**Given problem:**
Only the lines from the one containing "Approximately what fraction" through the end of the entries should be repeated, exactly as they appear, first and last included.

(Collected data)
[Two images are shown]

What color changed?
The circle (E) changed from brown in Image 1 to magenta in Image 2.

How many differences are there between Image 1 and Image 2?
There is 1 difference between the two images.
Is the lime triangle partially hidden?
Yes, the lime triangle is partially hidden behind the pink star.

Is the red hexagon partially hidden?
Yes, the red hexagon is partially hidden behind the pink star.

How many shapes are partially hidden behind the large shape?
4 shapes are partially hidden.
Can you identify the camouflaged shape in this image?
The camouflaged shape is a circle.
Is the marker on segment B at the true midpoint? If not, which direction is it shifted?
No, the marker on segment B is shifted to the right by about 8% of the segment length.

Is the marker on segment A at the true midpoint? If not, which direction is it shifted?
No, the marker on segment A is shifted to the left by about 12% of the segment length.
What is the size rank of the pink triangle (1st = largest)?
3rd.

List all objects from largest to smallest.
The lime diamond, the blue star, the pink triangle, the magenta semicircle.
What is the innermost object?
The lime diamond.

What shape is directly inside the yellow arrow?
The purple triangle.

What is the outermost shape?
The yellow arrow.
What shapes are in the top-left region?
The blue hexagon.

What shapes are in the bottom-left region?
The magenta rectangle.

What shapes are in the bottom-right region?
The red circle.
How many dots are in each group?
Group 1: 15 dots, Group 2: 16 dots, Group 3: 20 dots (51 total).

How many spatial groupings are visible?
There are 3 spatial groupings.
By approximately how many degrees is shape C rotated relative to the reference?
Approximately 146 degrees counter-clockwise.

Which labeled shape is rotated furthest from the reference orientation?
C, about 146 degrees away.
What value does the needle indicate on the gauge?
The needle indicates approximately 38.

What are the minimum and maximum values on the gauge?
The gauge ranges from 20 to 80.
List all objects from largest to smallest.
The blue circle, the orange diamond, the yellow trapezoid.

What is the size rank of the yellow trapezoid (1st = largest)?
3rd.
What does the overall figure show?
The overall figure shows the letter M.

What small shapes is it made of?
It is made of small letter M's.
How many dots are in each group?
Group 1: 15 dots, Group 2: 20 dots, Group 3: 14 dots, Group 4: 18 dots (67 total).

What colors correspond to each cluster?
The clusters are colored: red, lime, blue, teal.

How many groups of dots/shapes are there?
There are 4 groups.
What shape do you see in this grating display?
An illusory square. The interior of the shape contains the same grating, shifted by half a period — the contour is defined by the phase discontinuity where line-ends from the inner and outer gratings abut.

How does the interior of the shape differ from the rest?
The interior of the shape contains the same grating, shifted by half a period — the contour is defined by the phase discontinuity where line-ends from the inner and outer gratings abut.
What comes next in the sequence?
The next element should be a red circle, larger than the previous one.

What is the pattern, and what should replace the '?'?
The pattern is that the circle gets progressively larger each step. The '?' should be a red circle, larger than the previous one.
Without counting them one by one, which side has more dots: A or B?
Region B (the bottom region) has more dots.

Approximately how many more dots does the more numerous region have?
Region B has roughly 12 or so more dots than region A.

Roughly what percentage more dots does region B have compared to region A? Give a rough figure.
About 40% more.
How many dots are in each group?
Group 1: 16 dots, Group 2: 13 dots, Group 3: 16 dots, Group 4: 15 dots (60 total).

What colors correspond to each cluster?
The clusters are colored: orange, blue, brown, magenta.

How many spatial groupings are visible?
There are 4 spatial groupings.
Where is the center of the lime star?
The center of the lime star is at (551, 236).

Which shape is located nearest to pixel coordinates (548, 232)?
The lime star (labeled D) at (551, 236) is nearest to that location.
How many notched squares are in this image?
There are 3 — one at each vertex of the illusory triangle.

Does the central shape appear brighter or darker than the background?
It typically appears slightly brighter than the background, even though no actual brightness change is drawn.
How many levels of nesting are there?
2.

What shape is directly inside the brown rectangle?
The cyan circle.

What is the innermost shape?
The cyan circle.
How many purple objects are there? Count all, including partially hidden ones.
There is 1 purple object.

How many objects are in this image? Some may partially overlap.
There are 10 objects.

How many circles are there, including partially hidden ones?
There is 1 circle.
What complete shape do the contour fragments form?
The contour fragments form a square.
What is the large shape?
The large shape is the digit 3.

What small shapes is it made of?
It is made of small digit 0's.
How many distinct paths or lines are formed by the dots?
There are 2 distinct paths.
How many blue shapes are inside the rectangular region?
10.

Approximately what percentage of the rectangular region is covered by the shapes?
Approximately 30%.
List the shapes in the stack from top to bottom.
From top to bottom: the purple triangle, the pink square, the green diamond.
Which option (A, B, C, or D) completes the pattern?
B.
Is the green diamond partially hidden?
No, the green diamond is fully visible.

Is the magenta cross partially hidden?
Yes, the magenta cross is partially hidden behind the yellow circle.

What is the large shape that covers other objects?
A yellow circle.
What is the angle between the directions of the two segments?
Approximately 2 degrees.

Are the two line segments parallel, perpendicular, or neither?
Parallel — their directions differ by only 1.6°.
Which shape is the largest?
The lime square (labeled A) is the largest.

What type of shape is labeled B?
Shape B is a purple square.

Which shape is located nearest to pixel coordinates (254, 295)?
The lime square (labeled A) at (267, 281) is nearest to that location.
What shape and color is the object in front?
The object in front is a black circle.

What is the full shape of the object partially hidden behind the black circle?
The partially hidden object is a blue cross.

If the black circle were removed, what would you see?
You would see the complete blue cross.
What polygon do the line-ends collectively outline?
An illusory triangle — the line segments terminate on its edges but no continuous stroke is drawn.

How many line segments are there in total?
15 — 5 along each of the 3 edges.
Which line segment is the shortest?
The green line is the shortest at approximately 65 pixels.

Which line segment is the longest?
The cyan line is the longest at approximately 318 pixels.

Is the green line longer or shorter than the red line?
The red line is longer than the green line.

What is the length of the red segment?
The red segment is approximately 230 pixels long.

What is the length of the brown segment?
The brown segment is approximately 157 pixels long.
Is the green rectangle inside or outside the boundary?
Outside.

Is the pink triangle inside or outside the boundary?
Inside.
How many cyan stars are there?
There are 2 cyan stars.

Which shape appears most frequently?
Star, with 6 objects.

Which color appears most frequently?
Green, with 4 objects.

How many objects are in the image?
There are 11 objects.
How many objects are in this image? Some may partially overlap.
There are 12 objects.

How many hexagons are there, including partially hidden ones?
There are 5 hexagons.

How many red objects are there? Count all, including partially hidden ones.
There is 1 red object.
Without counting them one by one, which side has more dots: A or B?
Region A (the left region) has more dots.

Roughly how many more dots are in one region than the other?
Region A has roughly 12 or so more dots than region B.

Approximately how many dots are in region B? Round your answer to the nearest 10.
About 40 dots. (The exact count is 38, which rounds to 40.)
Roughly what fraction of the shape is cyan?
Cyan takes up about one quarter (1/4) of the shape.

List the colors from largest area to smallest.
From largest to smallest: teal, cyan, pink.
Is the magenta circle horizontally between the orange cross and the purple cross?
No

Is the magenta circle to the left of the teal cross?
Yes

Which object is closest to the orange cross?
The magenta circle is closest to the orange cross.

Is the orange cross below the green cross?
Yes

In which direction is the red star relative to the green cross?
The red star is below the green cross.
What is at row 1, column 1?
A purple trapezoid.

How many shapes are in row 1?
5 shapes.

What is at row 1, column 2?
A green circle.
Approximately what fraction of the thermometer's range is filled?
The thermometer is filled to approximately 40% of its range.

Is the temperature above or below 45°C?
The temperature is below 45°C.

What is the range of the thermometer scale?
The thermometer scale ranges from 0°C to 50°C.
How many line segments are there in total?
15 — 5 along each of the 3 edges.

**Correct answer:**
Approximately what fraction of the thermometer's range is filled?
The thermometer is filled to approximately 40% of its range.

Is the temperature above or below 45°C?
The temperature is below 45°C.

What is the range of the thermometer scale?
The thermometer scale ranges from 0°C to 50°C.
How many line segments are there in total?
15 — 5 along each of the 3 edges.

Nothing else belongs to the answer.